→ Items on figure properties
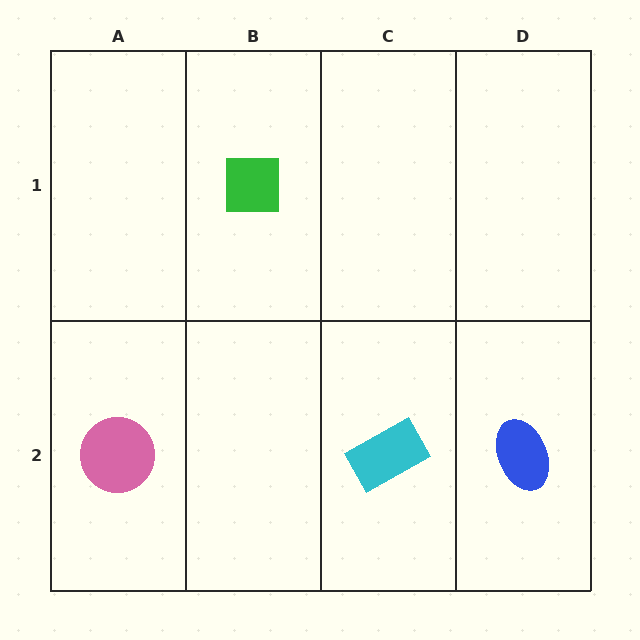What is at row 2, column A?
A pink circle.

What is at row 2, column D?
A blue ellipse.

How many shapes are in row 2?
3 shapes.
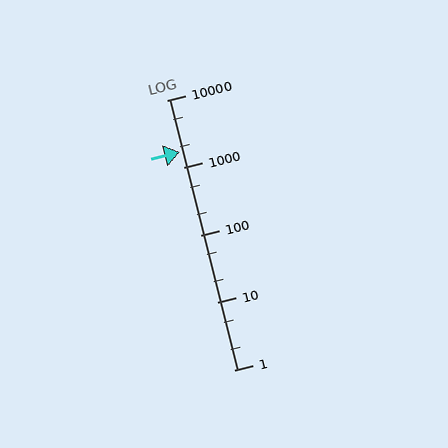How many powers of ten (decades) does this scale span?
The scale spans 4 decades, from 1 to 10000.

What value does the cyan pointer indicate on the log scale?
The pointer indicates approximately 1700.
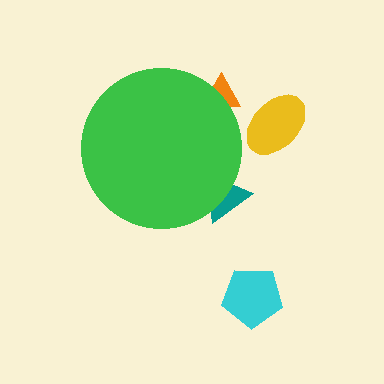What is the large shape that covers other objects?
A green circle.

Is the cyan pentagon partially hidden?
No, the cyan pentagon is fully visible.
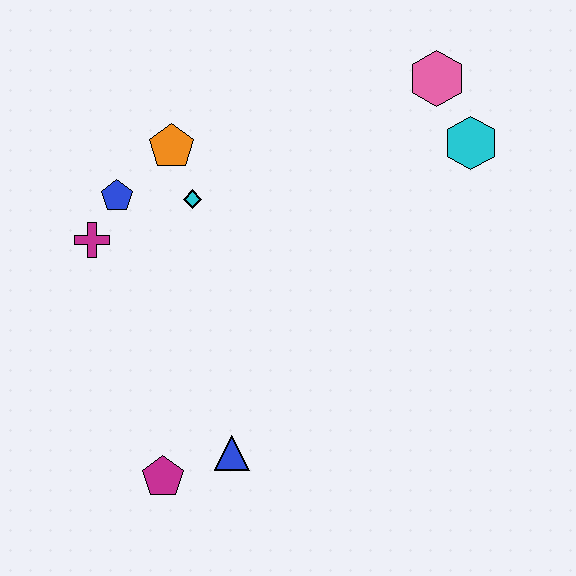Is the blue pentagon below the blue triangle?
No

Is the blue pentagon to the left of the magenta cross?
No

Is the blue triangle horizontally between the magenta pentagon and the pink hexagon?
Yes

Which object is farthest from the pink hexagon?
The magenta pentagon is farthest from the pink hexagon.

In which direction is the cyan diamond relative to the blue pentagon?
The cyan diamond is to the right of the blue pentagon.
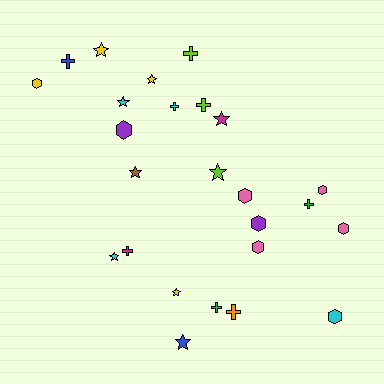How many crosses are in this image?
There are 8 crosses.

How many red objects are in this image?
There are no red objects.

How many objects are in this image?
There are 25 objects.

→ EXERCISE DIRECTIONS
Every record above should be transcribed exactly; the pictures stay out of the copy.

→ RESPONSE TO THIS TASK
What is at row 2, column A?
A pink circle.

What is at row 2, column D?
A blue ellipse.

How many shapes are in row 2?
3 shapes.
How many powers of ten (decades) does this scale span?
The scale spans 4 decades, from 1 to 10000.

What value does the cyan pointer indicate on the log scale?
The pointer indicates approximately 1700.
What is the large shape that covers other objects?
A green circle.

Is the cyan pentagon partially hidden?
No, the cyan pentagon is fully visible.
Is the blue pentagon below the blue triangle?
No

Is the blue pentagon to the left of the magenta cross?
No

Is the blue triangle horizontally between the magenta pentagon and the pink hexagon?
Yes

Which object is farthest from the pink hexagon?
The magenta pentagon is farthest from the pink hexagon.

In which direction is the cyan diamond relative to the blue pentagon?
The cyan diamond is to the right of the blue pentagon.
How many crosses are in this image?
There are 8 crosses.

How many red objects are in this image?
There are no red objects.

How many objects are in this image?
There are 25 objects.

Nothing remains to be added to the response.